▶ Problem to work on
Please restate every record below word for word and skip the pictures.

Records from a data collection
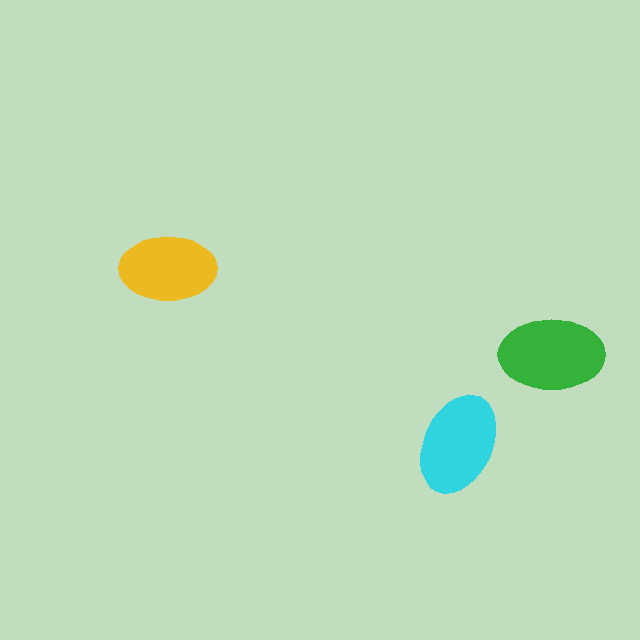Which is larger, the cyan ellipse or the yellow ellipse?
The cyan one.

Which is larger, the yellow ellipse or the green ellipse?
The green one.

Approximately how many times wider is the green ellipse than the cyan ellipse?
About 1.5 times wider.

▶ Answer section
Which is larger, the cyan ellipse or the yellow ellipse?
The cyan one.

Which is larger, the yellow ellipse or the green ellipse?
The green one.

Approximately how many times wider is the green ellipse than the cyan ellipse?
About 1.5 times wider.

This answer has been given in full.